_GIVEN PROBLEM_
Output, word for word, every line from the line with "How many objects are in this image?" through the final line of the data below.

_SUPPLIED RECORDS_
_ _ _
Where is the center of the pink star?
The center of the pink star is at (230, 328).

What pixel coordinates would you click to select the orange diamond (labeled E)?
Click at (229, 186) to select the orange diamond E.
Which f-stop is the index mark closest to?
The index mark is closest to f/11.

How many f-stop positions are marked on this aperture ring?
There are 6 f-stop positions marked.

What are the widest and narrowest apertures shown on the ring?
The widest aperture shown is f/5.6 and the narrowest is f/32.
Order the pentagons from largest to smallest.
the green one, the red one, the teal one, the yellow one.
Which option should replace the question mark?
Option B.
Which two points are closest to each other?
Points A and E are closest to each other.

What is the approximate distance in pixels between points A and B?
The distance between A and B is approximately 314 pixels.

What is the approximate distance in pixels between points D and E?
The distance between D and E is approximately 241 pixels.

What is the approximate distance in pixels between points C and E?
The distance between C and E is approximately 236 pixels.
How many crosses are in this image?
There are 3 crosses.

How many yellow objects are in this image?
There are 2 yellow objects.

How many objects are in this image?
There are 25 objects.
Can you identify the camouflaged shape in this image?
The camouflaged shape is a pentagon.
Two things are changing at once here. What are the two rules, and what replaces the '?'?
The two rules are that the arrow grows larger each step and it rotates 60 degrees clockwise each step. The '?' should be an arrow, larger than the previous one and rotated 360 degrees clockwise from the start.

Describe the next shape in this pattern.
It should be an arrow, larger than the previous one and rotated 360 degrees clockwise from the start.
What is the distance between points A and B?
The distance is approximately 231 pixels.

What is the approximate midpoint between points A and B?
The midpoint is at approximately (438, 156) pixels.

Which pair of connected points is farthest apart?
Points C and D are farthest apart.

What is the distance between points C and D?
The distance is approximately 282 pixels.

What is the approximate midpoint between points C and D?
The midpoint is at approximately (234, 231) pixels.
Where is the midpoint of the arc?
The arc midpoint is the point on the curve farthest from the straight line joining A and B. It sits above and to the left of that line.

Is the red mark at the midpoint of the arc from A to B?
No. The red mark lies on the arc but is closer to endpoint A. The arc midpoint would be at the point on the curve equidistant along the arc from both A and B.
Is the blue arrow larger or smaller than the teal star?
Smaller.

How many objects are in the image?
_ _ _
_RESULT FOR THIS TASK_
How many objects are in this image?
There are 25 objects.
Can you identify the camouflaged shape in this image?
The camouflaged shape is a pentagon.
Two things are changing at once here. What are the two rules, and what replaces the '?'?
The two rules are that the arrow grows larger each step and it rotates 60 degrees clockwise each step. The '?' should be an arrow, larger than the previous one and rotated 360 degrees clockwise from the start.

Describe the next shape in this pattern.
It should be an arrow, larger than the previous one and rotated 360 degrees clockwise from the start.
What is the distance between points A and B?
The distance is approximately 231 pixels.

What is the approximate midpoint between points A and B?
The midpoint is at approximately (438, 156) pixels.

Which pair of connected points is farthest apart?
Points C and D are farthest apart.

What is the distance between points C and D?
The distance is approximately 282 pixels.

What is the approximate midpoint between points C and D?
The midpoint is at approximately (234, 231) pixels.
Where is the midpoint of the arc?
The arc midpoint is the point on the curve farthest from the straight line joining A and B. It sits above and to the left of that line.

Is the red mark at the midpoint of the arc from A to B?
No. The red mark lies on the arc but is closer to endpoint A. The arc midpoint would be at the point on the curve equidistant along the arc from both A and B.
Is the blue arrow larger or smaller than the teal star?
Smaller.

How many objects are in the image?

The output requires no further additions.